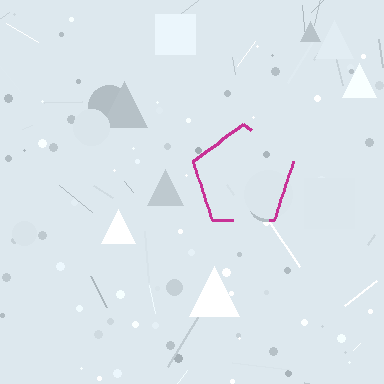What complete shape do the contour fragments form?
The contour fragments form a pentagon.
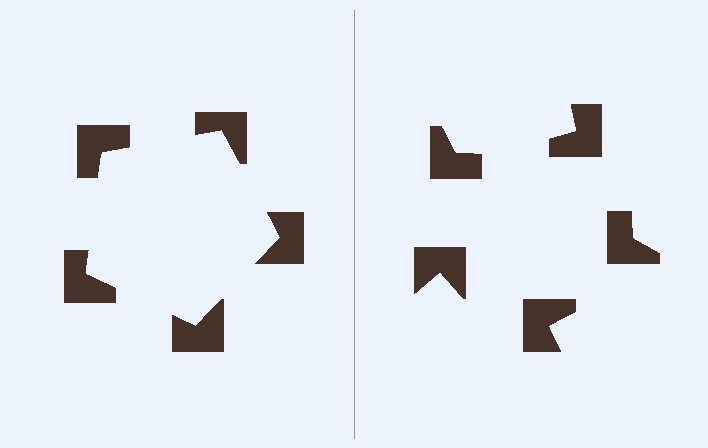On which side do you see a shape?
An illusory pentagon appears on the left side. On the right side the wedge cuts are rotated, so no coherent shape forms.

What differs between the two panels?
The notched squares are positioned identically on both sides; only the wedge orientations differ. On the left they align to a pentagon; on the right they are misaligned.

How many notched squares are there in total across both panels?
10 — 5 on each side.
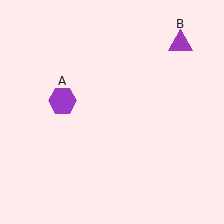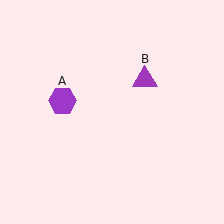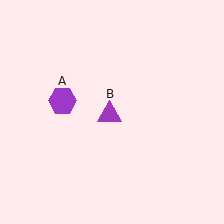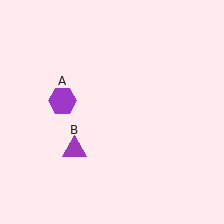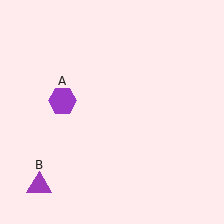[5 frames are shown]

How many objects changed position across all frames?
1 object changed position: purple triangle (object B).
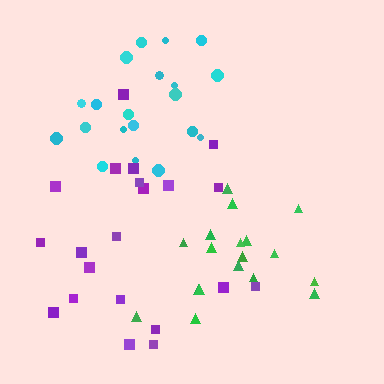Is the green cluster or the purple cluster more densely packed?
Green.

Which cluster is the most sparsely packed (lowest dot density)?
Purple.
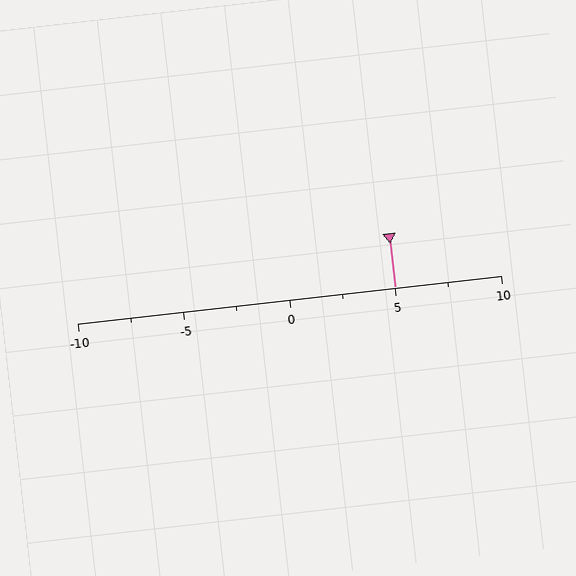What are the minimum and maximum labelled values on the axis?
The axis runs from -10 to 10.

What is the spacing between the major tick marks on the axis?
The major ticks are spaced 5 apart.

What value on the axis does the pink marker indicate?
The marker indicates approximately 5.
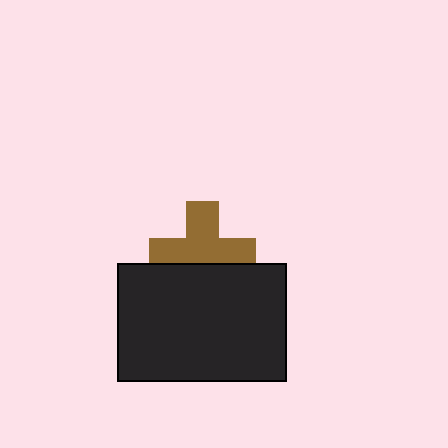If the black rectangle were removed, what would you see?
You would see the complete brown cross.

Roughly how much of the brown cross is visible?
Most of it is visible (roughly 66%).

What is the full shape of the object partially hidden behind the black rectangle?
The partially hidden object is a brown cross.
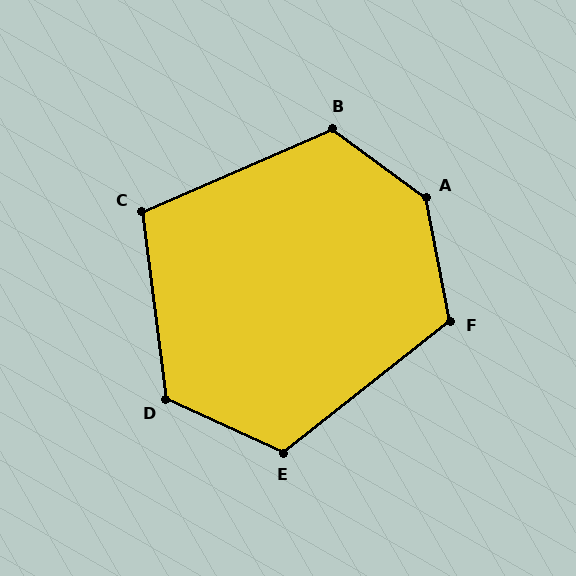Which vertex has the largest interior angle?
A, at approximately 137 degrees.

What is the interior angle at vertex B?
Approximately 120 degrees (obtuse).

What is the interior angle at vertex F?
Approximately 118 degrees (obtuse).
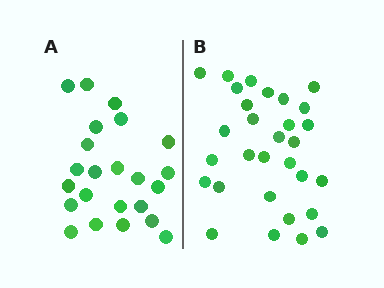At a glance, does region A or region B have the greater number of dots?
Region B (the right region) has more dots.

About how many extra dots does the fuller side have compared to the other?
Region B has roughly 8 or so more dots than region A.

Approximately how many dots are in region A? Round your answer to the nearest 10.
About 20 dots. (The exact count is 23, which rounds to 20.)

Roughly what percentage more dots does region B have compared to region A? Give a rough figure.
About 30% more.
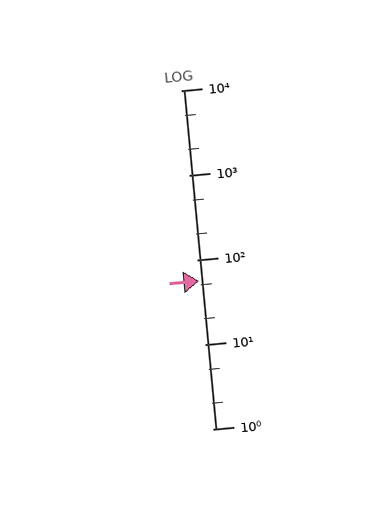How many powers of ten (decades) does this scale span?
The scale spans 4 decades, from 1 to 10000.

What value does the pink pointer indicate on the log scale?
The pointer indicates approximately 56.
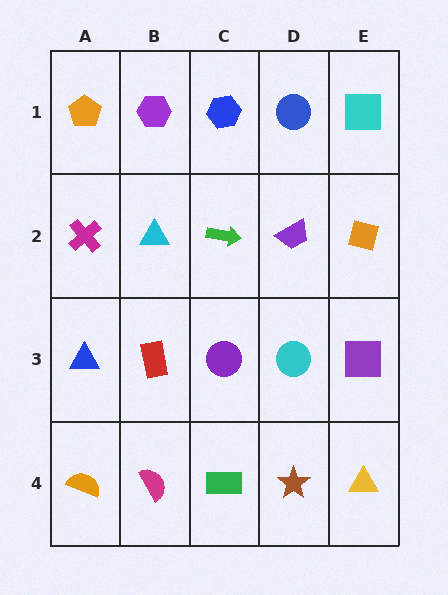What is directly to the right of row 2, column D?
An orange square.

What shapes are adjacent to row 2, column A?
An orange pentagon (row 1, column A), a blue triangle (row 3, column A), a cyan triangle (row 2, column B).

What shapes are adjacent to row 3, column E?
An orange square (row 2, column E), a yellow triangle (row 4, column E), a cyan circle (row 3, column D).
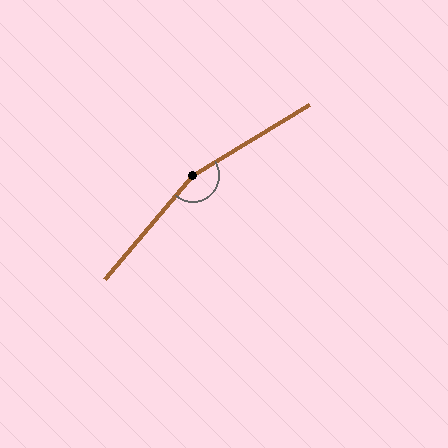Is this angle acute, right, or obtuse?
It is obtuse.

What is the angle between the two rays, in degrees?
Approximately 162 degrees.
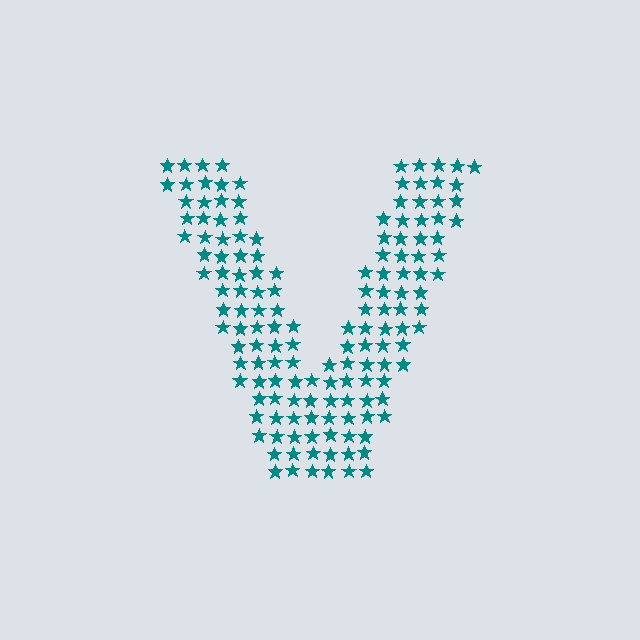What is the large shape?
The large shape is the letter V.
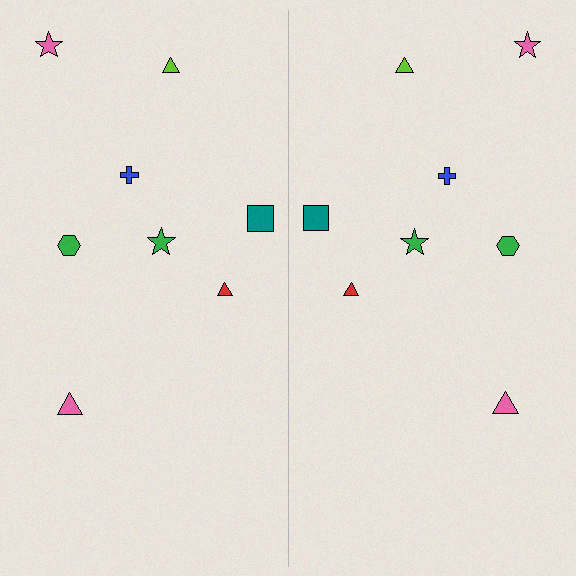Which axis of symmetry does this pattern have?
The pattern has a vertical axis of symmetry running through the center of the image.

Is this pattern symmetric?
Yes, this pattern has bilateral (reflection) symmetry.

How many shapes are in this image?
There are 16 shapes in this image.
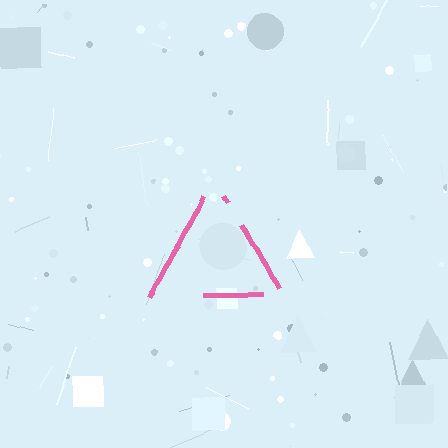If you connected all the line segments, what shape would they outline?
They would outline a triangle.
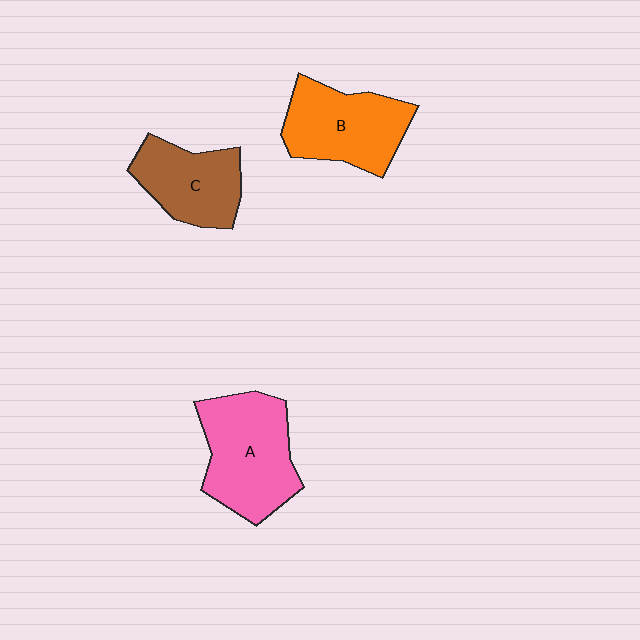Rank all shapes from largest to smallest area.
From largest to smallest: A (pink), B (orange), C (brown).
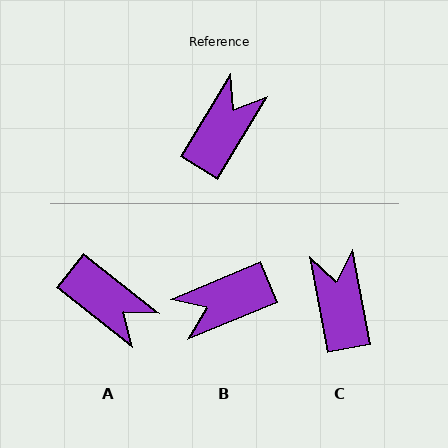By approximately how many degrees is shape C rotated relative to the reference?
Approximately 41 degrees counter-clockwise.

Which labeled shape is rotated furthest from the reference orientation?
B, about 144 degrees away.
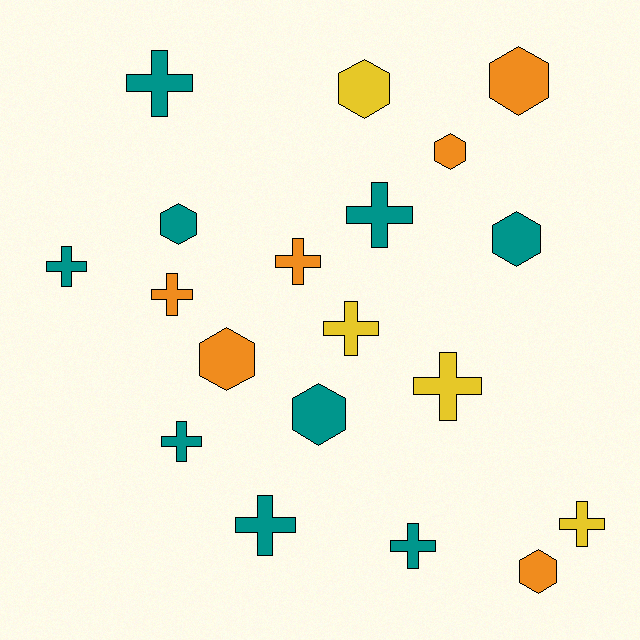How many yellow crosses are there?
There are 3 yellow crosses.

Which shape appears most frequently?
Cross, with 11 objects.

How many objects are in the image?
There are 19 objects.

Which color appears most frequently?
Teal, with 9 objects.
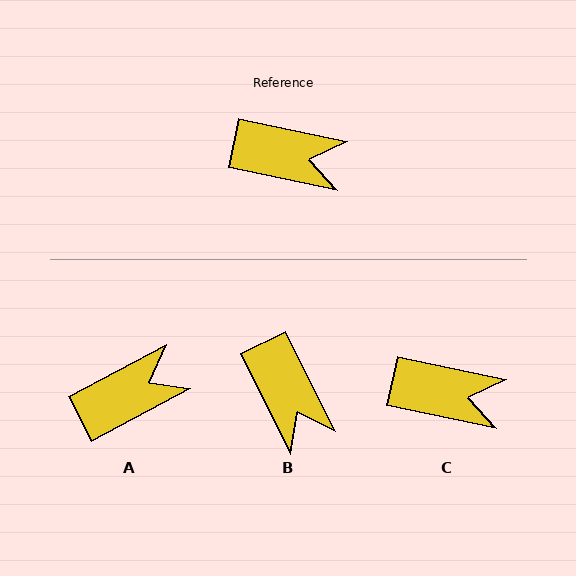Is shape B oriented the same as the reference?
No, it is off by about 52 degrees.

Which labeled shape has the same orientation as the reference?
C.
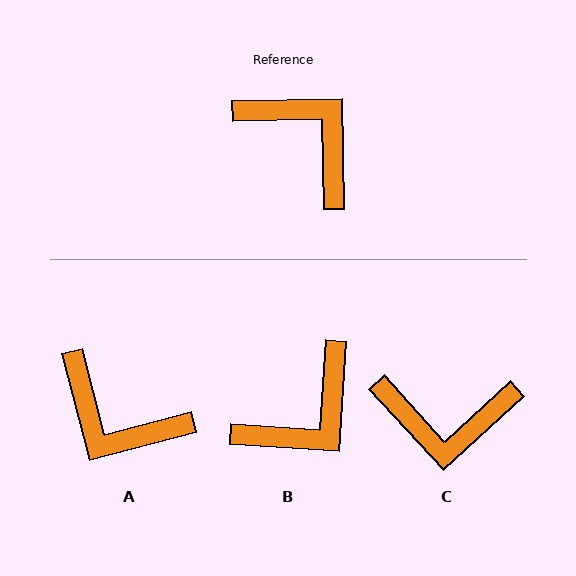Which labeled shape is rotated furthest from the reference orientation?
A, about 166 degrees away.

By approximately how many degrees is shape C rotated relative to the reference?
Approximately 139 degrees clockwise.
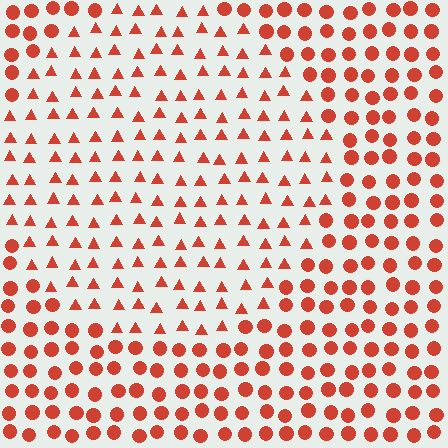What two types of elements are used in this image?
The image uses triangles inside the circle region and circles outside it.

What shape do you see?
I see a circle.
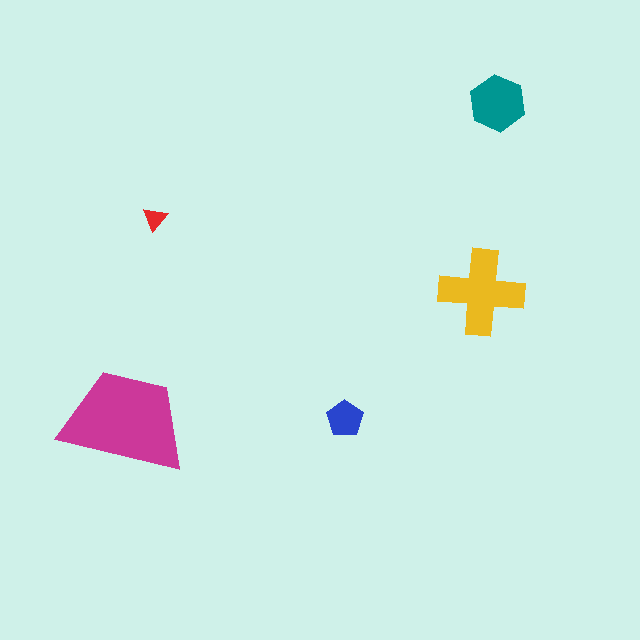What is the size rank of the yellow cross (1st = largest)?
2nd.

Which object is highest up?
The teal hexagon is topmost.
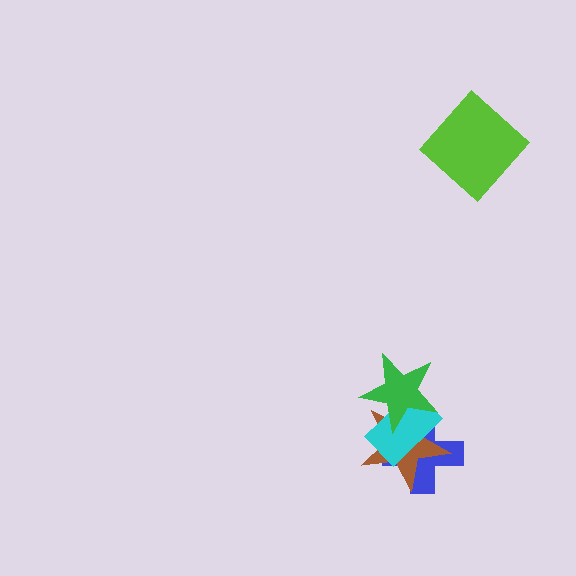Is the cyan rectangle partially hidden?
Yes, it is partially covered by another shape.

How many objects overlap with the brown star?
3 objects overlap with the brown star.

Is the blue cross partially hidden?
Yes, it is partially covered by another shape.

__________________________________________________

- Requirements
Your task is to transcribe all of the records precisely, with no images included.

- Written response
What complete shape do the contour fragments form?
The contour fragments form a pentagon.
On which side do you see a shape?
An illusory pentagon appears on the left side. On the right side the wedge cuts are rotated, so no coherent shape forms.

What differs between the two panels?
The notched squares are positioned identically on both sides; only the wedge orientations differ. On the left they align to a pentagon; on the right they are misaligned.

How many notched squares are there in total across both panels?
10 — 5 on each side.
[5 frames are shown]

How many objects changed position across all frames?
1 object changed position: purple triangle (object B).
Is the green cluster or the purple cluster more densely packed?
Green.

Which cluster is the most sparsely packed (lowest dot density)?
Purple.
What are the minimum and maximum labelled values on the axis?
The axis runs from -10 to 10.

What is the spacing between the major tick marks on the axis?
The major ticks are spaced 5 apart.

What value on the axis does the pink marker indicate?
The marker indicates approximately 5.
If the black rectangle were removed, what would you see?
You would see the complete brown cross.

Roughly how much of the brown cross is visible?
Most of it is visible (roughly 66%).

What is the full shape of the object partially hidden behind the black rectangle?
The partially hidden object is a brown cross.
Which vertex has the largest interior angle?
A, at approximately 137 degrees.

What is the interior angle at vertex B?
Approximately 120 degrees (obtuse).

What is the interior angle at vertex F?
Approximately 118 degrees (obtuse).
At a glance, does region A or region B have the greater number of dots?
Region B (the right region) has more dots.

About how many extra dots does the fuller side have compared to the other?
Region B has roughly 8 or so more dots than region A.

Approximately how many dots are in region A? Round your answer to the nearest 10.
About 20 dots. (The exact count is 23, which rounds to 20.)

Roughly what percentage more dots does region B have compared to region A? Give a rough figure.
About 30% more.
How many powers of ten (decades) does this scale span?
The scale spans 4 decades, from 1 to 10000.

What value does the pink pointer indicate on the log scale?
The pointer indicates approximately 56.
What is directly to the right of row 2, column D?
An orange square.

What shapes are adjacent to row 2, column A?
An orange pentagon (row 1, column A), a blue triangle (row 3, column A), a cyan triangle (row 2, column B).

What shapes are adjacent to row 3, column E?
An orange square (row 2, column E), a yellow triangle (row 4, column E), a cyan circle (row 3, column D).
Is this angle acute, right, or obtuse?
It is obtuse.

What is the angle between the two rays, in degrees?
Approximately 162 degrees.
What is the large shape?
The large shape is the letter V.
Which axis of symmetry does this pattern have?
The pattern has a vertical axis of symmetry running through the center of the image.

Is this pattern symmetric?
Yes, this pattern has bilateral (reflection) symmetry.

How many shapes are in this image?
There are 16 shapes in this image.
If you connected all the line segments, what shape would they outline?
They would outline a triangle.
Rank all shapes from largest to smallest area.
From largest to smallest: A (pink), B (orange), C (brown).
By approximately how many degrees is shape C rotated relative to the reference?
Approximately 41 degrees counter-clockwise.

Which labeled shape is rotated furthest from the reference orientation?
B, about 144 degrees away.
How many yellow crosses are there?
There are 3 yellow crosses.

Which shape appears most frequently?
Cross, with 11 objects.

How many objects are in the image?
There are 19 objects.

Which color appears most frequently?
Teal, with 9 objects.
Is shape B oriented the same as the reference?
No, it is off by about 52 degrees.

Which labeled shape has the same orientation as the reference?
C.
Which labeled shape is rotated furthest from the reference orientation?
A, about 166 degrees away.

By approximately how many degrees is shape C rotated relative to the reference?
Approximately 139 degrees clockwise.
What two types of elements are used in this image?
The image uses triangles inside the circle region and circles outside it.

What shape do you see?
I see a circle.
What is the size rank of the yellow cross (1st = largest)?
2nd.

Which object is highest up?
The teal hexagon is topmost.
Is the cyan rectangle partially hidden?
Yes, it is partially covered by another shape.

How many objects overlap with the brown star?
3 objects overlap with the brown star.

Is the blue cross partially hidden?
Yes, it is partially covered by another shape.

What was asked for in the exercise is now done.